**The records**:
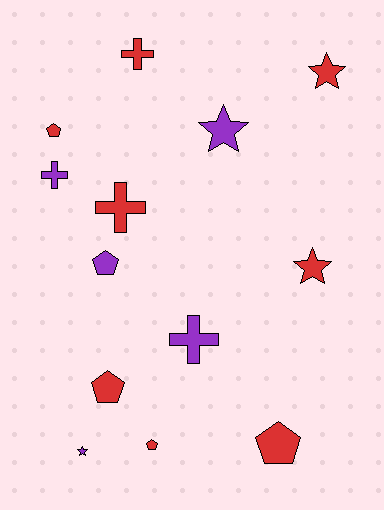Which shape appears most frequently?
Pentagon, with 5 objects.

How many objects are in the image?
There are 13 objects.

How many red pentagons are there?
There are 4 red pentagons.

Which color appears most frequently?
Red, with 8 objects.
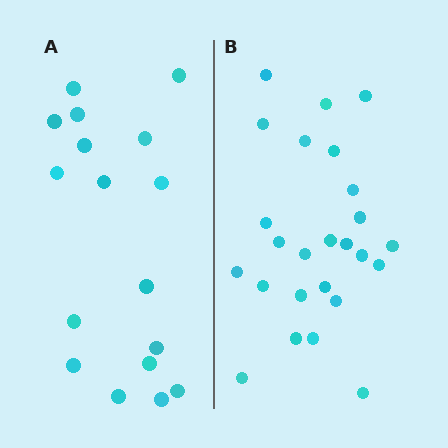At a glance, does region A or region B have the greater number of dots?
Region B (the right region) has more dots.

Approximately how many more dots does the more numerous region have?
Region B has roughly 8 or so more dots than region A.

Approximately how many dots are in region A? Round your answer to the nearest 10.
About 20 dots. (The exact count is 17, which rounds to 20.)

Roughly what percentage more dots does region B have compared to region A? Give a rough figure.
About 45% more.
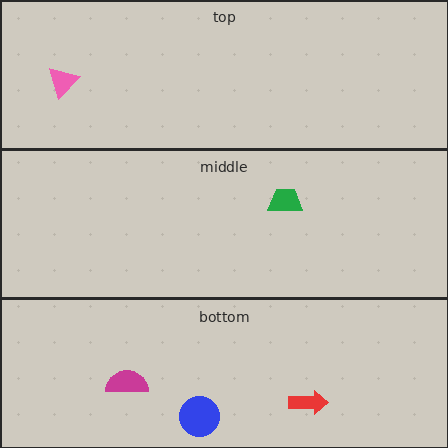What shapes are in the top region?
The pink triangle.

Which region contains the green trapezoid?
The middle region.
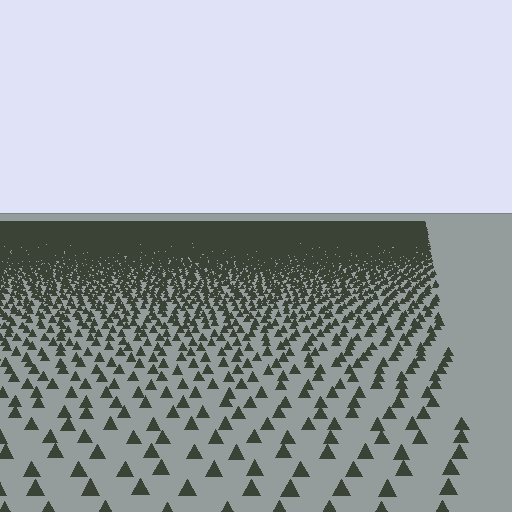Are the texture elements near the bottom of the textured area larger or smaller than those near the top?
Larger. Near the bottom, elements are closer to the viewer and appear at a bigger on-screen size.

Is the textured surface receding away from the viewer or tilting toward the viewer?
The surface is receding away from the viewer. Texture elements get smaller and denser toward the top.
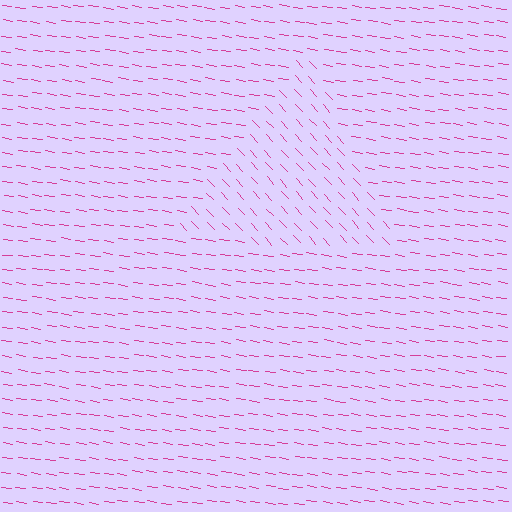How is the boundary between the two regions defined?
The boundary is defined purely by a change in line orientation (approximately 38 degrees difference). All lines are the same color and thickness.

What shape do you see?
I see a triangle.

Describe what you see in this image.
The image is filled with small magenta line segments. A triangle region in the image has lines oriented differently from the surrounding lines, creating a visible texture boundary.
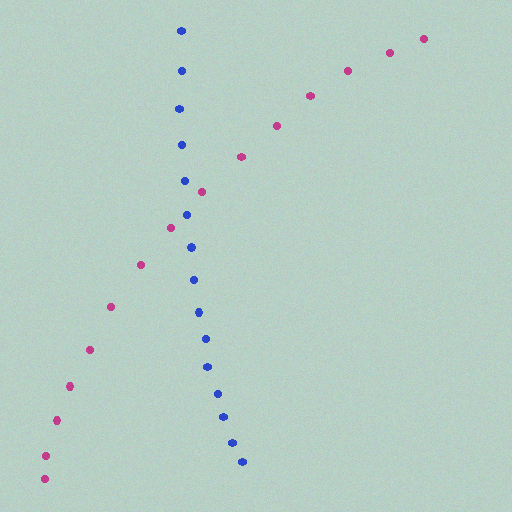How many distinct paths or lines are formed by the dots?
There are 2 distinct paths.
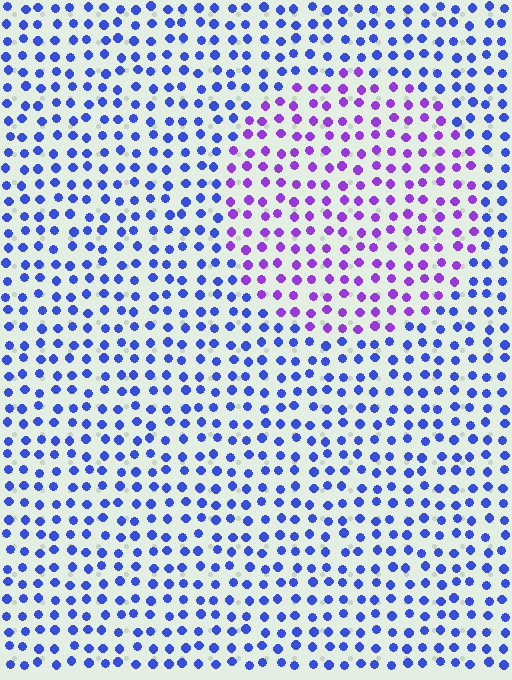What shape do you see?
I see a circle.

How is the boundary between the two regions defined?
The boundary is defined purely by a slight shift in hue (about 45 degrees). Spacing, size, and orientation are identical on both sides.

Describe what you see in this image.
The image is filled with small blue elements in a uniform arrangement. A circle-shaped region is visible where the elements are tinted to a slightly different hue, forming a subtle color boundary.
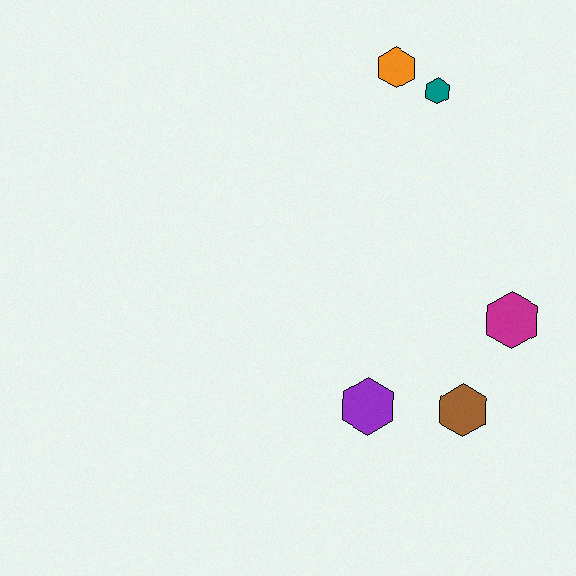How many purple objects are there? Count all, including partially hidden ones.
There is 1 purple object.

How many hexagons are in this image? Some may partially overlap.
There are 5 hexagons.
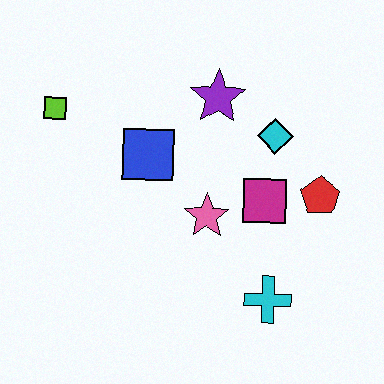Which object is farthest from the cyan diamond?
The lime square is farthest from the cyan diamond.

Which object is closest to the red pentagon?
The magenta square is closest to the red pentagon.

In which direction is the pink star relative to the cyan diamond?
The pink star is below the cyan diamond.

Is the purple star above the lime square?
Yes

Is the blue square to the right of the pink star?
No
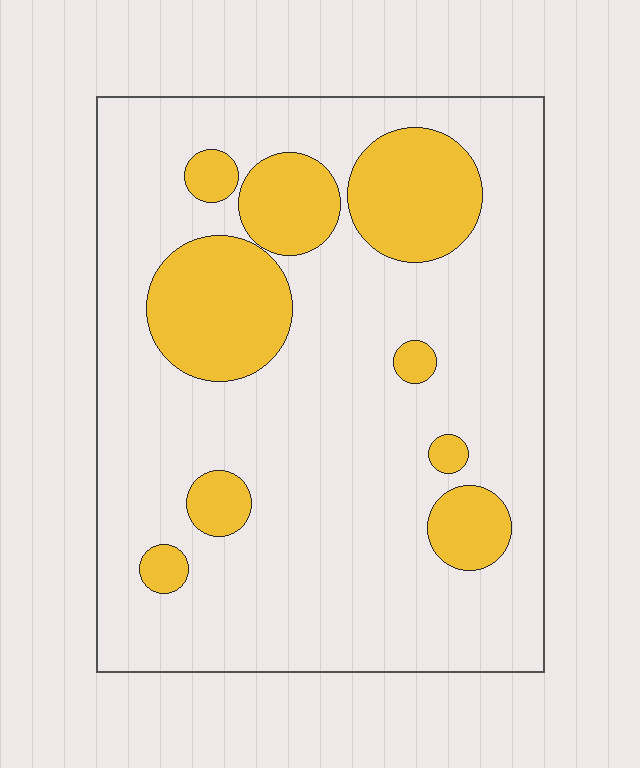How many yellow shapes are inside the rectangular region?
9.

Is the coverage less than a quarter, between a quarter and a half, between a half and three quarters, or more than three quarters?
Less than a quarter.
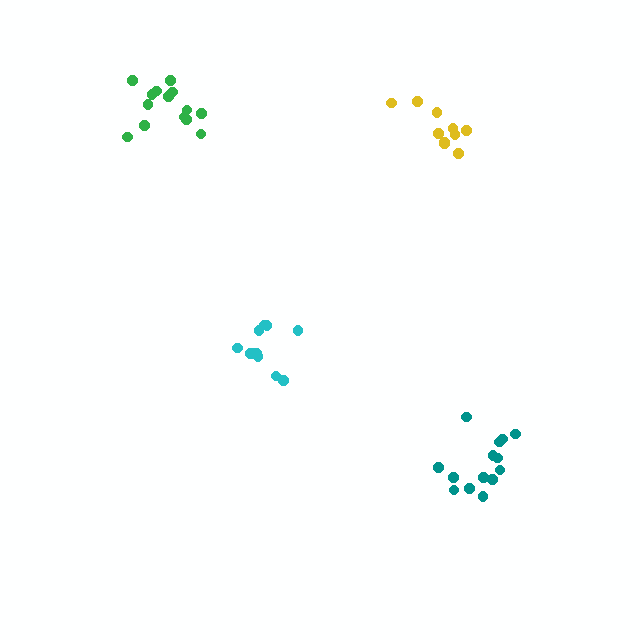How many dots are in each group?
Group 1: 14 dots, Group 2: 14 dots, Group 3: 10 dots, Group 4: 11 dots (49 total).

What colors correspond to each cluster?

**To do**:
Transcribe the material exactly, and leave out whatever pictures it holds.

**Output of the exercise**:
Which shape appears most frequently?
Pentagon, with 5 objects.

How many objects are in the image?
There are 13 objects.

How many red pentagons are there?
There are 4 red pentagons.

Which color appears most frequently?
Red, with 8 objects.
At a glance, does region A or region B have the greater number of dots?
Region B (the right region) has more dots.

Approximately how many more dots does the more numerous region have?
Region B has roughly 8 or so more dots than region A.

Approximately how many dots are in region A? Round your answer to the nearest 10.
About 20 dots. (The exact count is 17, which rounds to 20.)

Roughly what percentage more dots does region B have compared to region A? Give a rough figure.
About 45% more.
What shapes are in the top region?
The pink triangle.

Which region contains the green trapezoid?
The middle region.
Are the texture elements near the bottom of the textured area larger or smaller than those near the top?
Larger. Near the bottom, elements are closer to the viewer and appear at a bigger on-screen size.

Is the textured surface receding away from the viewer or tilting toward the viewer?
The surface is receding away from the viewer. Texture elements get smaller and denser toward the top.
How is the boundary between the two regions defined?
The boundary is defined purely by a change in line orientation (approximately 38 degrees difference). All lines are the same color and thickness.

What shape do you see?
I see a triangle.

Describe what you see in this image.
The image is filled with small magenta line segments. A triangle region in the image has lines oriented differently from the surrounding lines, creating a visible texture boundary.
How many distinct paths or lines are formed by the dots?
There are 2 distinct paths.
What shape do you see?
I see a circle.

How is the boundary between the two regions defined?
The boundary is defined purely by a slight shift in hue (about 45 degrees). Spacing, size, and orientation are identical on both sides.

Describe what you see in this image.
The image is filled with small blue elements in a uniform arrangement. A circle-shaped region is visible where the elements are tinted to a slightly different hue, forming a subtle color boundary.
How many purple objects are there? Count all, including partially hidden ones.
There is 1 purple object.

How many hexagons are in this image? Some may partially overlap.
There are 5 hexagons.
Which object is farthest from the cyan diamond?
The lime square is farthest from the cyan diamond.

Which object is closest to the red pentagon?
The magenta square is closest to the red pentagon.

In which direction is the pink star relative to the cyan diamond?
The pink star is below the cyan diamond.

Is the purple star above the lime square?
Yes

Is the blue square to the right of the pink star?
No
How many yellow shapes are inside the rectangular region?
9.

Is the coverage less than a quarter, between a quarter and a half, between a half and three quarters, or more than three quarters?
Less than a quarter.
How many dots are in each group?
Group 1: 14 dots, Group 2: 14 dots, Group 3: 10 dots, Group 4: 11 dots (49 total).

What colors correspond to each cluster?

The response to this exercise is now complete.